The entries below are to be transcribed in full, without their images.
Start of Materials provided
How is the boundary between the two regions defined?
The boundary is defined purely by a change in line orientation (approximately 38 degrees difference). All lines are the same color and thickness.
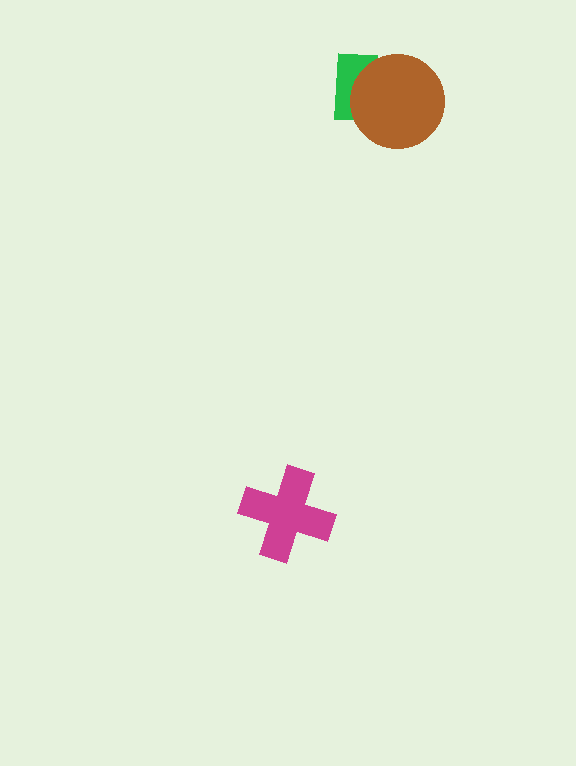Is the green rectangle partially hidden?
Yes, it is partially covered by another shape.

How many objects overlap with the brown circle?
1 object overlaps with the brown circle.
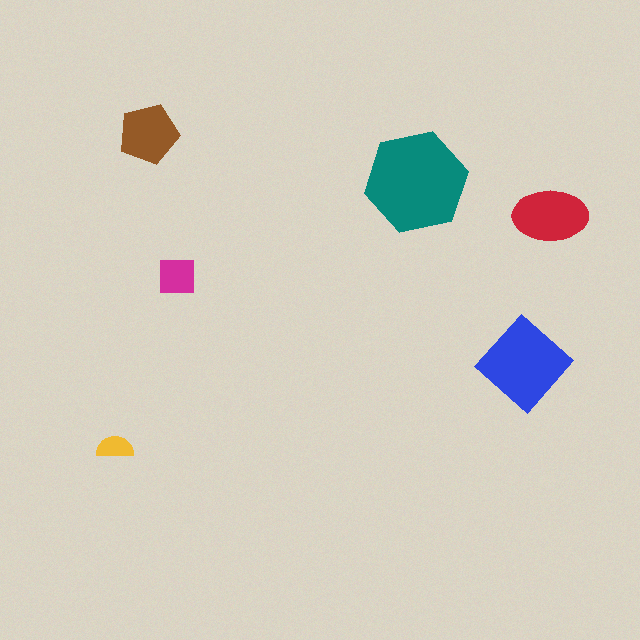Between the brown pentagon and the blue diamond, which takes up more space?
End of Materials provided
### Correct result
How is the boundary between the two regions defined?
The boundary is defined purely by a change in line orientation (approximately 38 degrees difference). All lines are the same color and thickness.
Is the green rectangle partially hidden?
Yes, it is partially covered by another shape.

How many objects overlap with the brown circle?
1 object overlaps with the brown circle.
Between the brown pentagon and the blue diamond, which takes up more space?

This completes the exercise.